- _Exercise brief_:
Copy exactly the lines of the records below, starting at the line that contains "[4 frames are shown]" and continuing through the last line, both included; omit any pictures.

Visual perception records

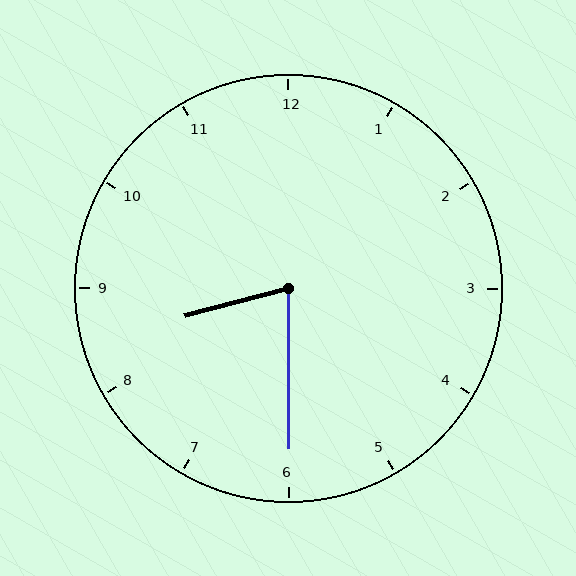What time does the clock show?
8:30.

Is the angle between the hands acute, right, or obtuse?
It is acute.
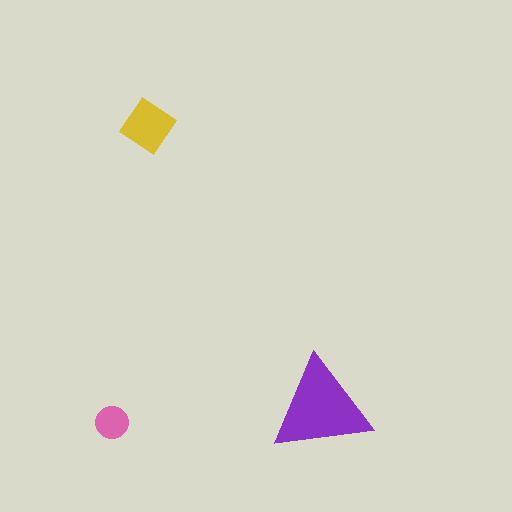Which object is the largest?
The purple triangle.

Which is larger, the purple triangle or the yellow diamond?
The purple triangle.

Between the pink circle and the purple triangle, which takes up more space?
The purple triangle.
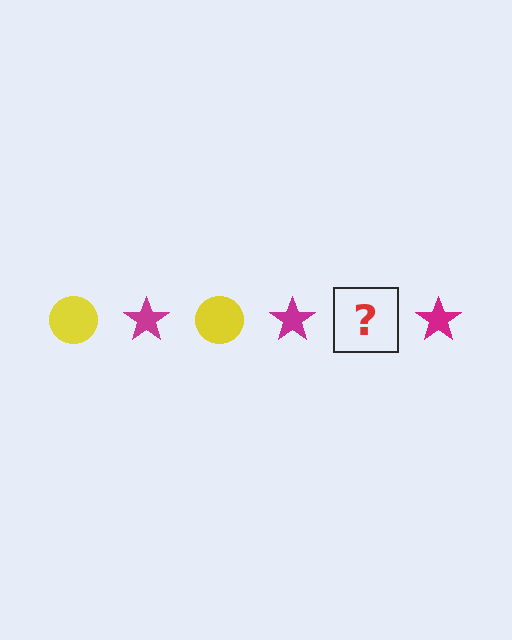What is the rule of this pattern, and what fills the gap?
The rule is that the pattern alternates between yellow circle and magenta star. The gap should be filled with a yellow circle.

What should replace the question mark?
The question mark should be replaced with a yellow circle.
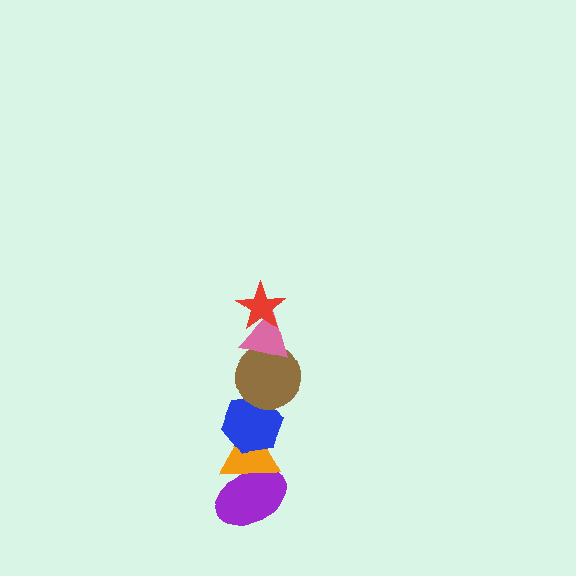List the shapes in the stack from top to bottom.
From top to bottom: the red star, the pink triangle, the brown circle, the blue hexagon, the orange triangle, the purple ellipse.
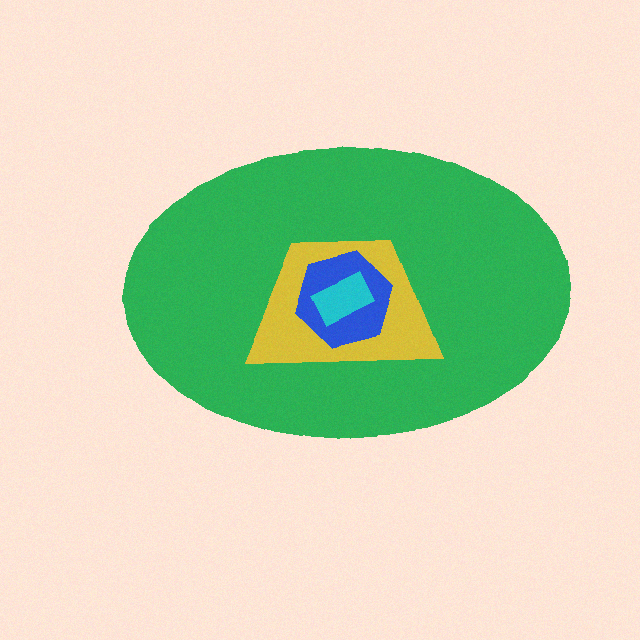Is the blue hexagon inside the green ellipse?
Yes.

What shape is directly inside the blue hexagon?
The cyan rectangle.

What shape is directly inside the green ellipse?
The yellow trapezoid.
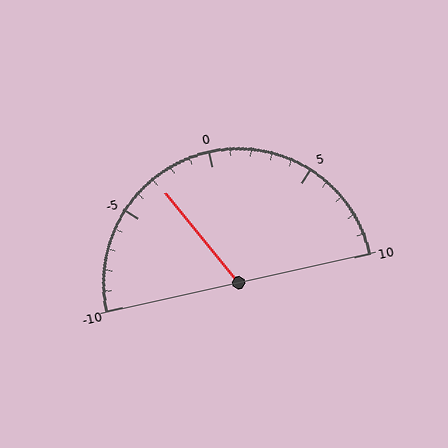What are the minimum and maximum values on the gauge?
The gauge ranges from -10 to 10.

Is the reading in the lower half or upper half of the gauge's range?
The reading is in the lower half of the range (-10 to 10).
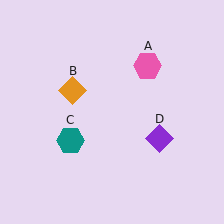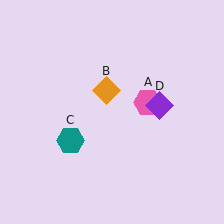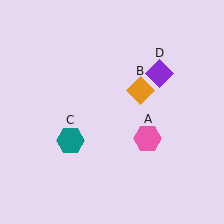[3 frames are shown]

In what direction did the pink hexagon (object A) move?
The pink hexagon (object A) moved down.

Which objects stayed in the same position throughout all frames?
Teal hexagon (object C) remained stationary.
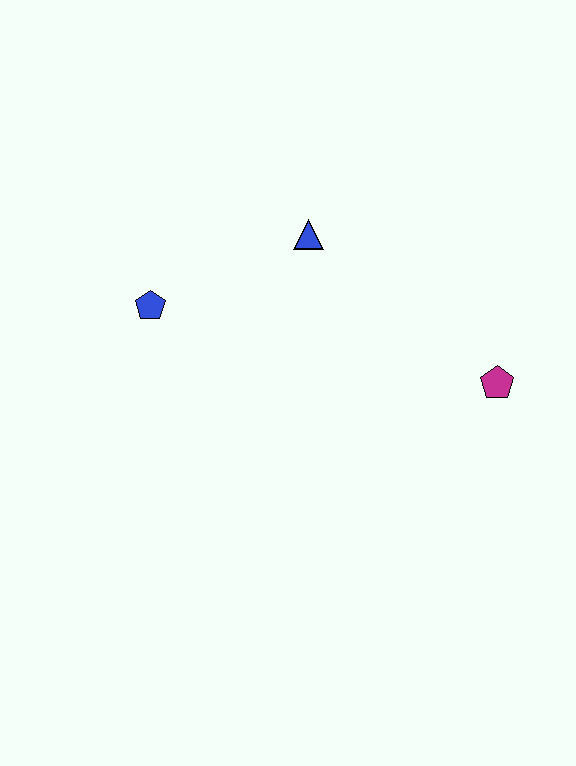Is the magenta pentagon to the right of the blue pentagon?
Yes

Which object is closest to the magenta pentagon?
The blue triangle is closest to the magenta pentagon.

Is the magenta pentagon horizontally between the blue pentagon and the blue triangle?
No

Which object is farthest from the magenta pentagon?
The blue pentagon is farthest from the magenta pentagon.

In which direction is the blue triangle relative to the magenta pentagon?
The blue triangle is to the left of the magenta pentagon.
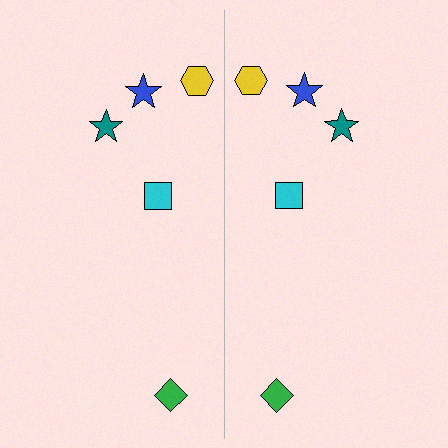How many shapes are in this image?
There are 10 shapes in this image.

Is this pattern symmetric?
Yes, this pattern has bilateral (reflection) symmetry.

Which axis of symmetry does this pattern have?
The pattern has a vertical axis of symmetry running through the center of the image.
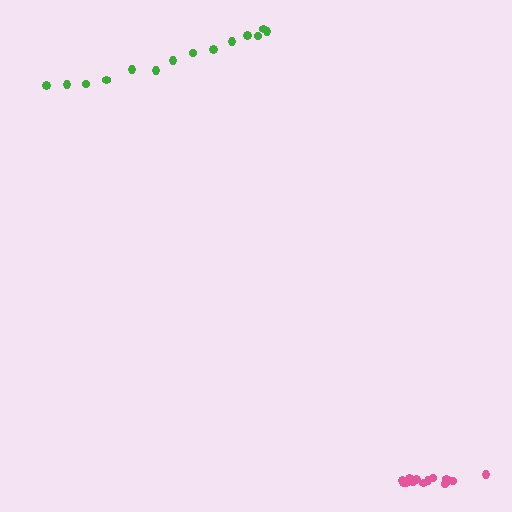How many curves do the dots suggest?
There are 2 distinct paths.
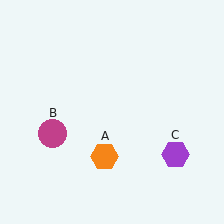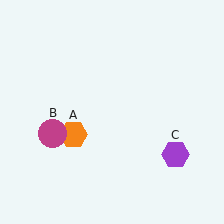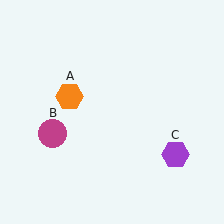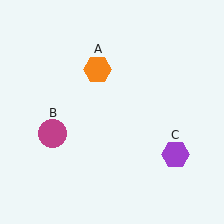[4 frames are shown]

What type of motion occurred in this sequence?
The orange hexagon (object A) rotated clockwise around the center of the scene.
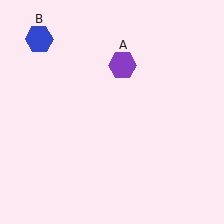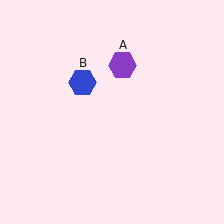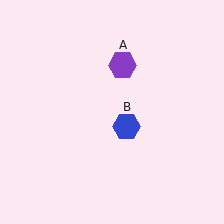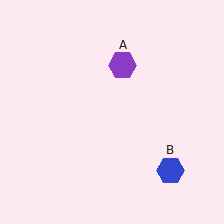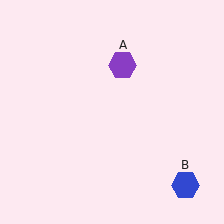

- _The completed task_:
[4 frames are shown]

What type of motion occurred in this sequence?
The orange hexagon (object A) rotated clockwise around the center of the scene.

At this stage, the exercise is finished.